▸ **What to produce**
Leave out every picture, and retype exactly the lines from the line with "How many objects" through the line with "Which color appears most frequently?", both ends included.
** START OF Source data **
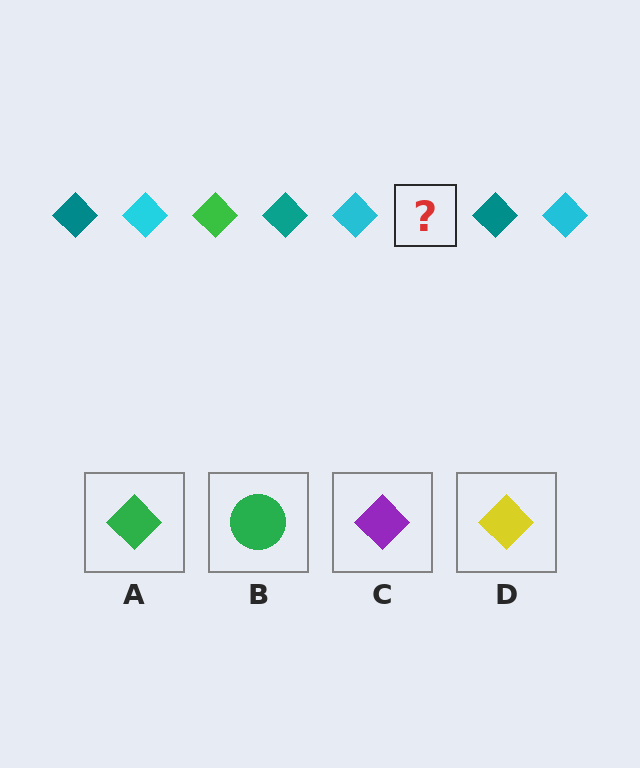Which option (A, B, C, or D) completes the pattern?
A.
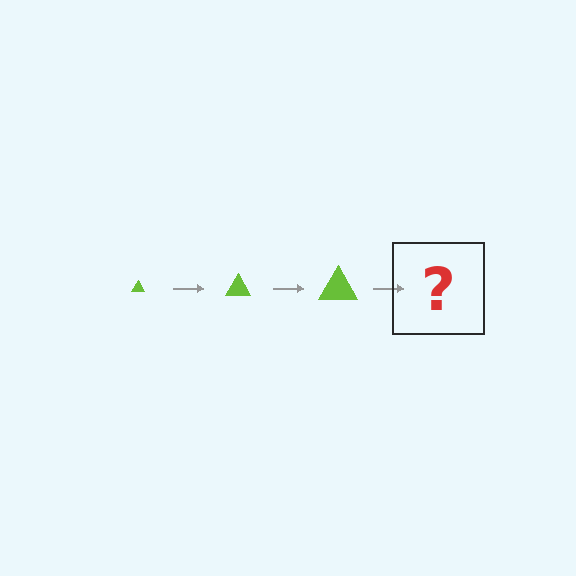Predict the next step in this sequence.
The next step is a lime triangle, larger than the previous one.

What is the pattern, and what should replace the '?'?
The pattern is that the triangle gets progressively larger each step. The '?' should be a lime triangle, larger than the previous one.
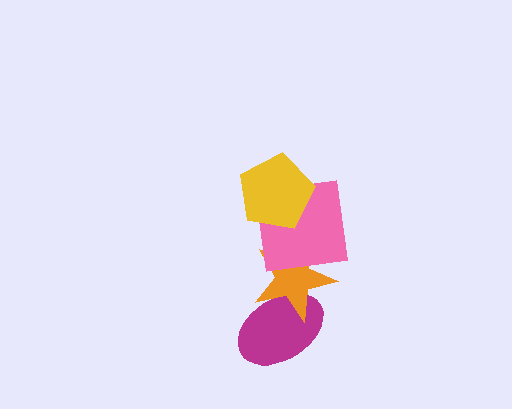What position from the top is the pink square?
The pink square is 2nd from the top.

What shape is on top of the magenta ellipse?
** END OF Source data **
** START OF Source data **
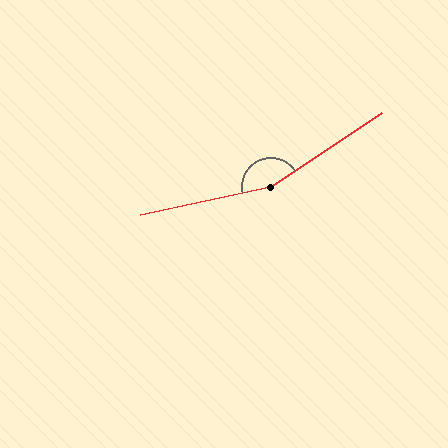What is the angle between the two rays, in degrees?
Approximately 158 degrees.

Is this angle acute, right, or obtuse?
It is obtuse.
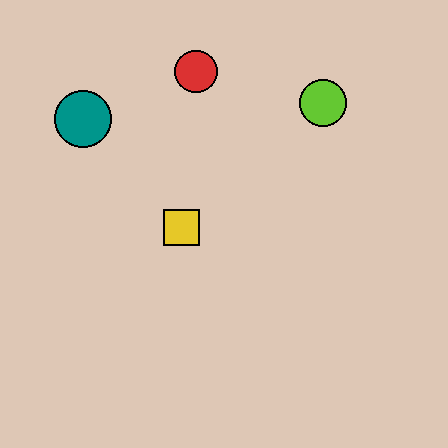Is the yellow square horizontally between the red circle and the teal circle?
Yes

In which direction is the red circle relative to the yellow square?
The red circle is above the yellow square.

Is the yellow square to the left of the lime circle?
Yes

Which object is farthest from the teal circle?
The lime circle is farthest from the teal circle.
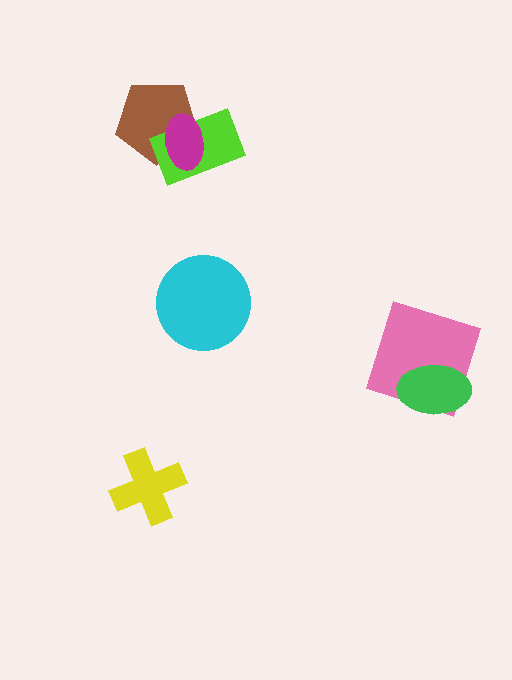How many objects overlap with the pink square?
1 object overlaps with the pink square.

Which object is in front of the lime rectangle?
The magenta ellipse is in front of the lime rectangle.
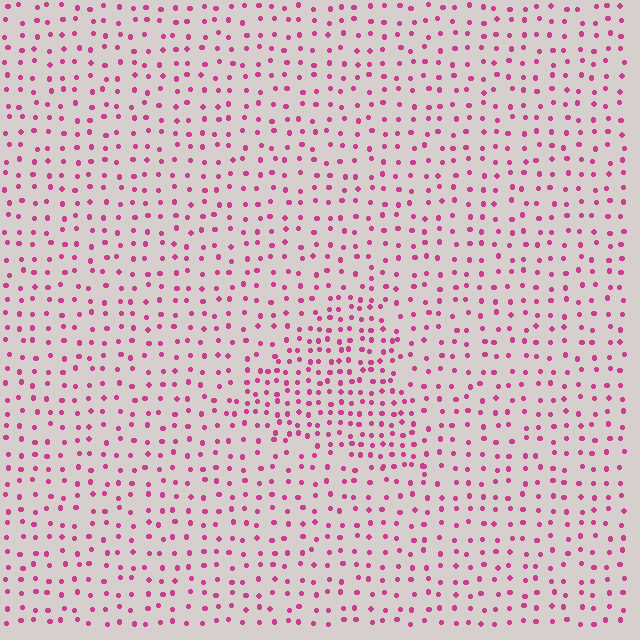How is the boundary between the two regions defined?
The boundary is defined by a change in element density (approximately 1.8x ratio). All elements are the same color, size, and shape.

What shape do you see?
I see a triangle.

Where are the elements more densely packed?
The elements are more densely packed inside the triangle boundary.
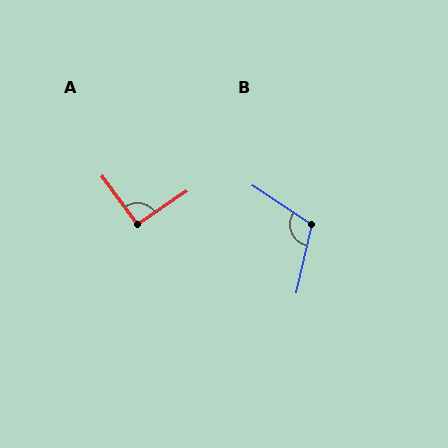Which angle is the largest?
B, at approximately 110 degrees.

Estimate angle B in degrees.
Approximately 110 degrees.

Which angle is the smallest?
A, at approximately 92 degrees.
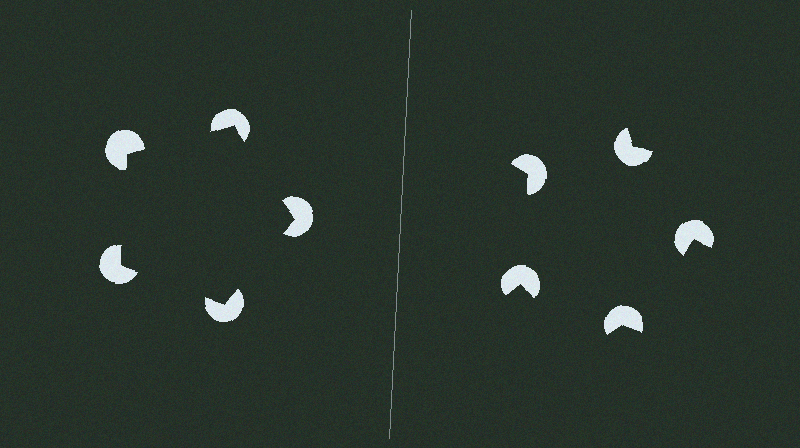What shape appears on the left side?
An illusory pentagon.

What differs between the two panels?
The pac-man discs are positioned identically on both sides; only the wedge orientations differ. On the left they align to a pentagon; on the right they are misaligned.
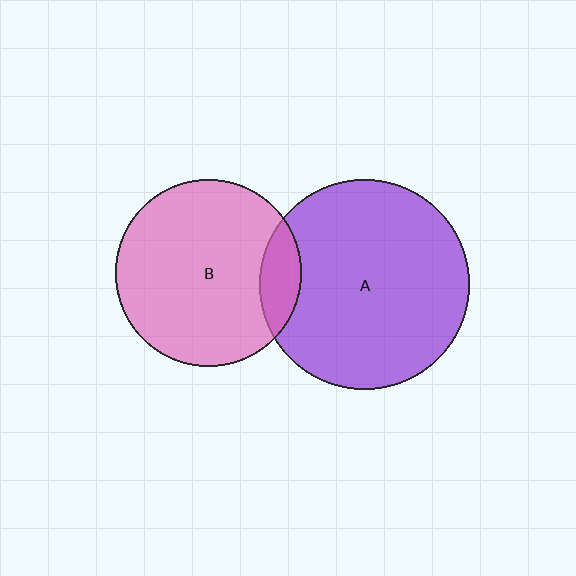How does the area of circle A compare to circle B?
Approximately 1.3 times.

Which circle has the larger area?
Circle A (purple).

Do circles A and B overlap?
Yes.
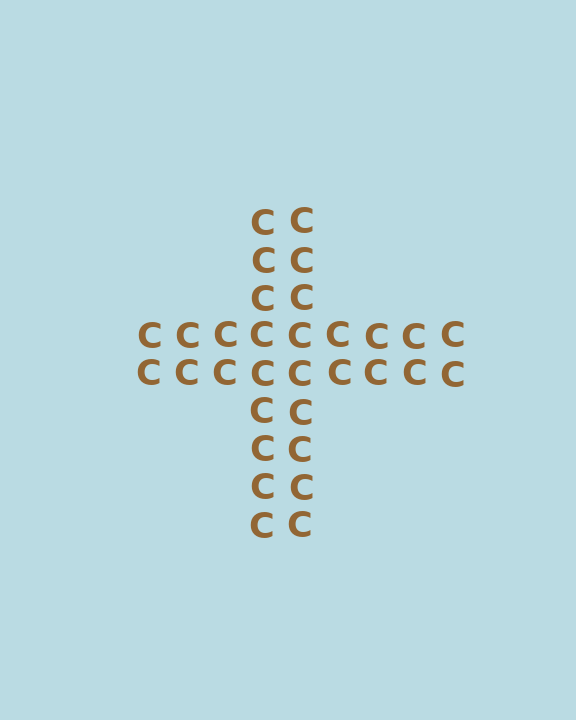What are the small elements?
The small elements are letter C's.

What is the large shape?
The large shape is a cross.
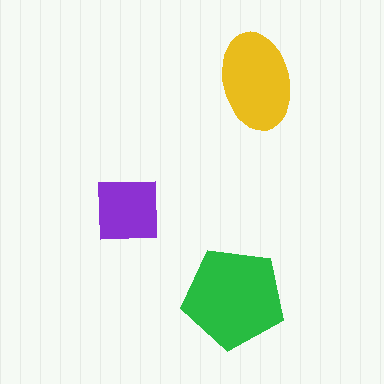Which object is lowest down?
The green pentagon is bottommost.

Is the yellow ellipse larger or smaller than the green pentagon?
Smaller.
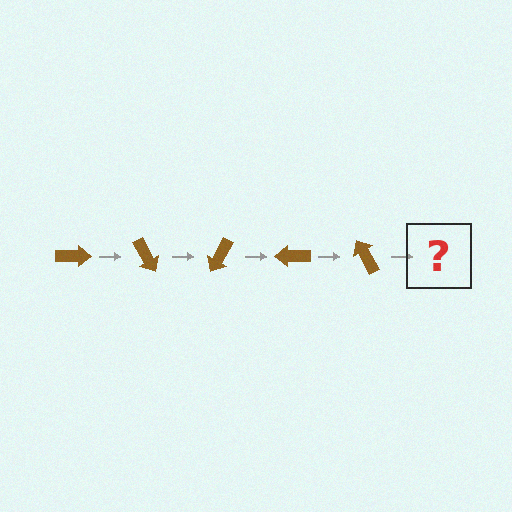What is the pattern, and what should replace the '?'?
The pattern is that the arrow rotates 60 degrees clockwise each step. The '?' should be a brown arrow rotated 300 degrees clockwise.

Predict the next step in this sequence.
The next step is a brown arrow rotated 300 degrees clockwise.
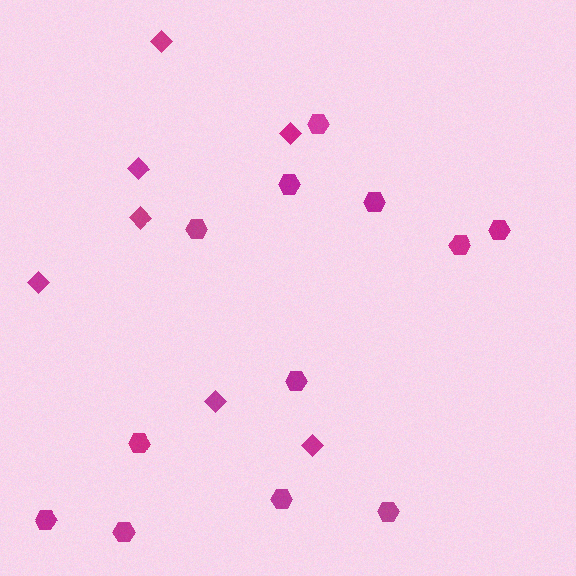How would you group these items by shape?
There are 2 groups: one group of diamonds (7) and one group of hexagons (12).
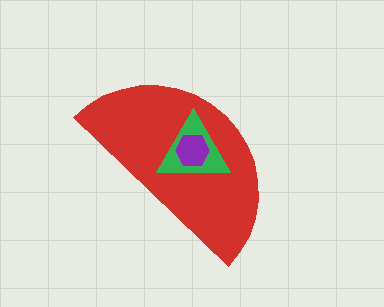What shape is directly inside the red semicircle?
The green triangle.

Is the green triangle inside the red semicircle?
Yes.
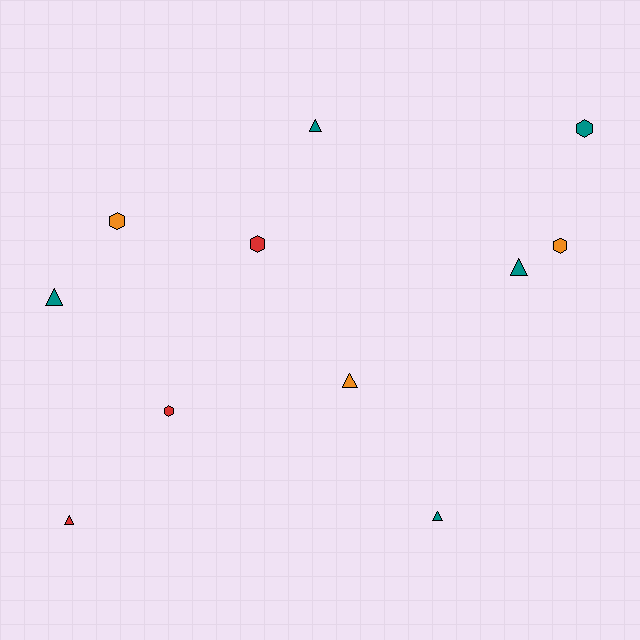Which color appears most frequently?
** END OF Source data **
▸ **Solution below**
How many objects overlap with the pink square?
1 object overlaps with the pink square.

Which object is in front of the lime rectangle?
The magenta ellipse is in front of the lime rectangle.
How is the boundary between the two regions defined?
The boundary is defined by a change in element density (approximately 1.8x ratio). All elements are the same color, size, and shape.

What shape do you see?
I see a triangle.

Where are the elements more densely packed?
The elements are more densely packed inside the triangle boundary.
Which angle is the largest?
B, at approximately 110 degrees.

Estimate angle B in degrees.
Approximately 110 degrees.

Which angle is the smallest?
A, at approximately 92 degrees.
What shape appears on the left side?
An illusory pentagon.

What differs between the two panels?
The pac-man discs are positioned identically on both sides; only the wedge orientations differ. On the left they align to a pentagon; on the right they are misaligned.
How does the area of circle A compare to circle B?
Approximately 1.3 times.

Which circle has the larger area?
Circle A (purple).

Do circles A and B overlap?
Yes.
What are the small elements?
The small elements are letter C's.

What is the large shape?
The large shape is a cross.
Which object is lowest down?
The green pentagon is bottommost.

Is the yellow ellipse larger or smaller than the green pentagon?
Smaller.
What is the pattern, and what should replace the '?'?
The pattern is that the arrow rotates 60 degrees clockwise each step. The '?' should be a brown arrow rotated 300 degrees clockwise.

Predict the next step in this sequence.
The next step is a brown arrow rotated 300 degrees clockwise.
How would you group these items by shape?
There are 2 groups: one group of diamonds (7) and one group of hexagons (12).
What shape is directly inside the red semicircle?
The green triangle.

Is the green triangle inside the red semicircle?
Yes.
Which color appears most frequently?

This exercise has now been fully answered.